### What you have to do
Exactly repeat the material, dropping only the pictures.

### Data for this task
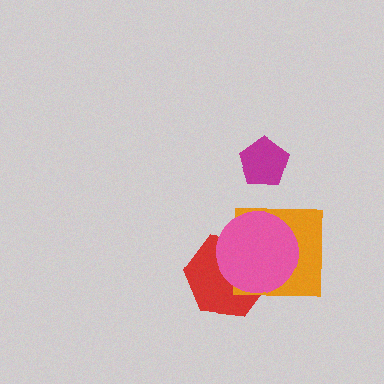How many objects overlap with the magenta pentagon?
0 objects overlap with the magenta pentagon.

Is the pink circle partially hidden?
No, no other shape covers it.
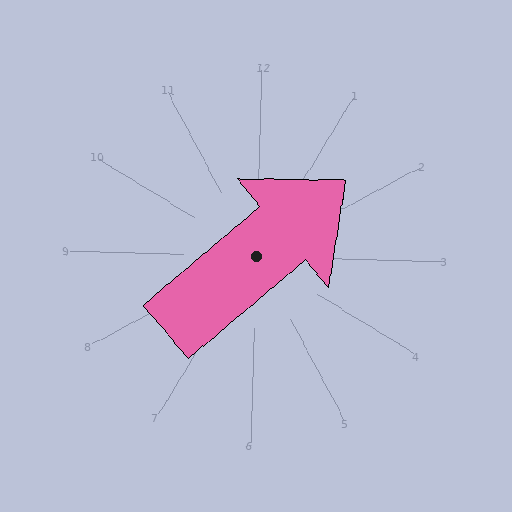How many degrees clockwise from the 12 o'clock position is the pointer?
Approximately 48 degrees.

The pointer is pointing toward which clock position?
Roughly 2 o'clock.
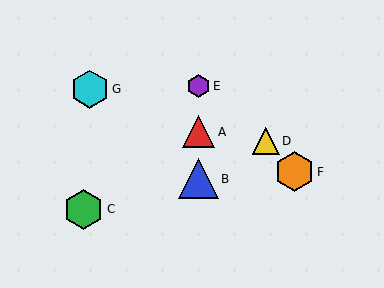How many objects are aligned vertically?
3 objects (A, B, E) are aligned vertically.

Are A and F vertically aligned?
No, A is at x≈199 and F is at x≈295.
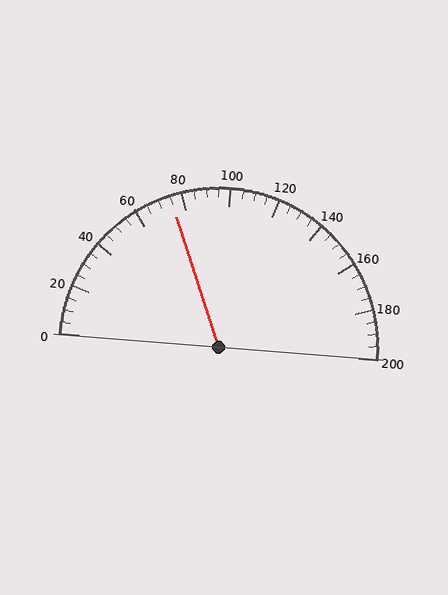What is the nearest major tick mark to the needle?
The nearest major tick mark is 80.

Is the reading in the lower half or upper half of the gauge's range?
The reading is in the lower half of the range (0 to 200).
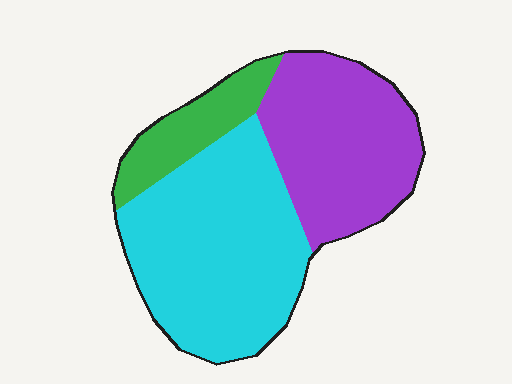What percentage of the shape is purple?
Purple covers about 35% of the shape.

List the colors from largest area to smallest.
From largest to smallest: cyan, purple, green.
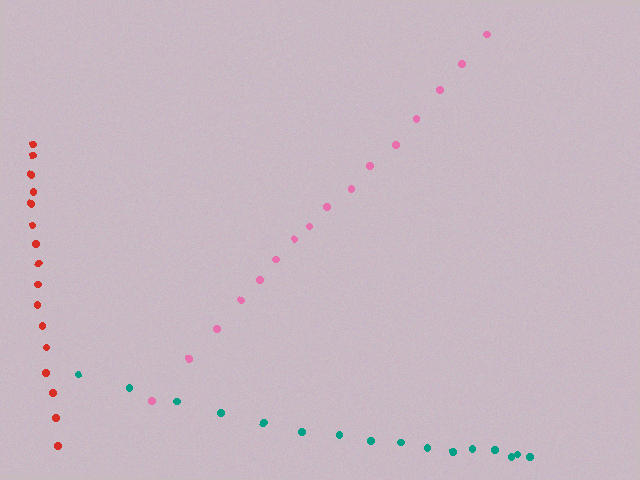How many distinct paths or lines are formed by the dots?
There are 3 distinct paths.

### Problem solution
How many objects overlap with the magenta pentagon?
0 objects overlap with the magenta pentagon.

Is the pink circle partially hidden?
No, no other shape covers it.
How many degrees clockwise from the 12 o'clock position is the pointer?
Approximately 48 degrees.

The pointer is pointing toward which clock position?
Roughly 2 o'clock.
How many objects are aligned vertically?
3 objects (A, B, E) are aligned vertically.

Are A and F vertically aligned?
No, A is at x≈199 and F is at x≈295.
What is the nearest major tick mark to the needle?
The nearest major tick mark is 80.

Is the reading in the lower half or upper half of the gauge's range?
The reading is in the lower half of the range (0 to 200).
What percentage of the shape is purple?
Purple covers about 35% of the shape.

List the colors from largest area to smallest.
From largest to smallest: cyan, purple, green.
How many distinct paths or lines are formed by the dots?
There are 3 distinct paths.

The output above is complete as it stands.